__Saved data entries__.
+-------+
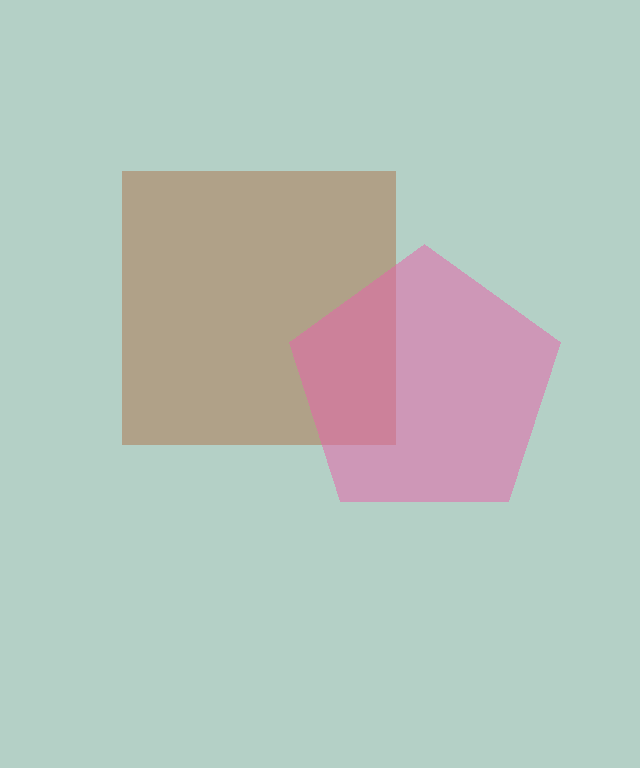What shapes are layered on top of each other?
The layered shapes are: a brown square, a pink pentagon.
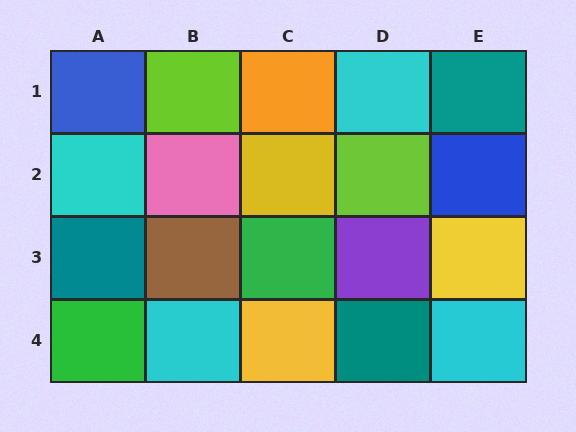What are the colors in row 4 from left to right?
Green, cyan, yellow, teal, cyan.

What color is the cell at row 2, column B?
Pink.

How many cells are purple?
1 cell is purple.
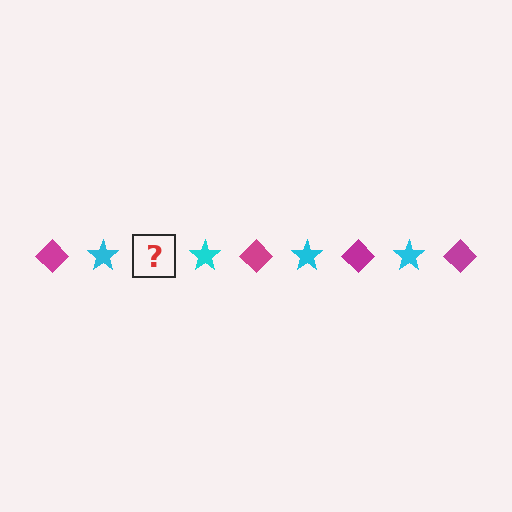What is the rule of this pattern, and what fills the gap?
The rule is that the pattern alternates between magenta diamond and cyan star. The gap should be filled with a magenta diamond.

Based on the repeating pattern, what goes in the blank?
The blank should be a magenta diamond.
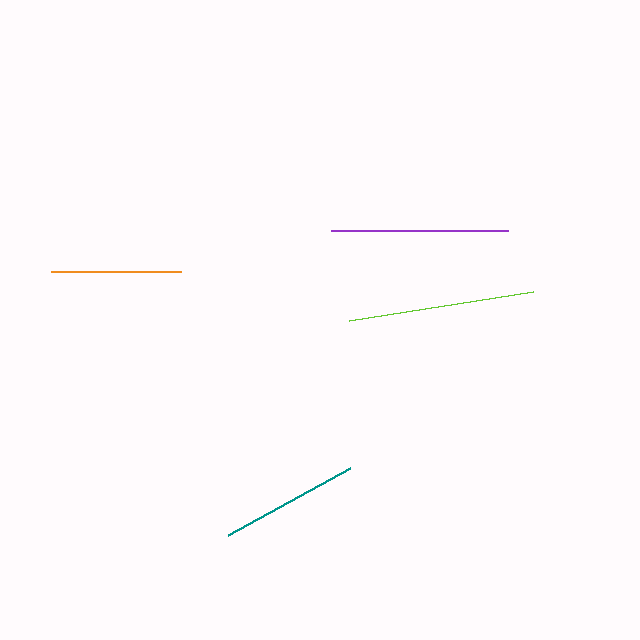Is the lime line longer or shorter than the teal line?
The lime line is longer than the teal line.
+-------+
__Problem requirements__. Your answer should hold only the lines from the line with "What are the" through the closing line of the records, restated exactly and free of pictures.

__Result of this task__.
What are the colors in row 4 from left to right?
Green, cyan, yellow, teal, cyan.

What color is the cell at row 2, column B?
Pink.

How many cells are purple?
1 cell is purple.
What is the rule of this pattern, and what fills the gap?
The rule is that the pattern alternates between magenta diamond and cyan star. The gap should be filled with a magenta diamond.

Based on the repeating pattern, what goes in the blank?
The blank should be a magenta diamond.
Is the lime line longer or shorter than the teal line?
The lime line is longer than the teal line.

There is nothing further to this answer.